▸ Task brief: Without the pictures, return all of the material exactly as written.

▸ Extracted records:
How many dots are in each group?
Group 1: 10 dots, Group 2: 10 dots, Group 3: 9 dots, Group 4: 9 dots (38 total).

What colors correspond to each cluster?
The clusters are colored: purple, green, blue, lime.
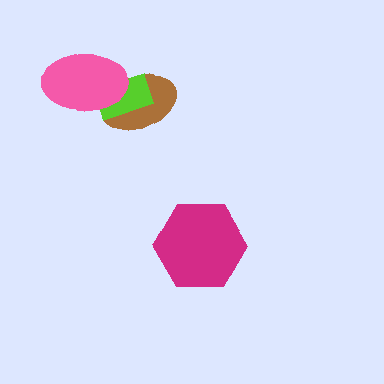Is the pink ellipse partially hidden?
No, no other shape covers it.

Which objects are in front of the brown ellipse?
2 objects cover part of the brown ellipse: the lime rectangle and the pink ellipse.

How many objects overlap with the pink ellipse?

▸ Task result:
How many dots are in each group?
Group 1: 10 dots, Group 2: 10 dots, Group 3: 9 dots, Group 4: 9 dots (38 total).

What colors correspond to each cluster?
The clusters are colored: purple, green, blue, lime.
Is the pink ellipse partially hidden?
No, no other shape covers it.

Which objects are in front of the brown ellipse?
2 objects cover part of the brown ellipse: the lime rectangle and the pink ellipse.

How many objects overlap with the pink ellipse?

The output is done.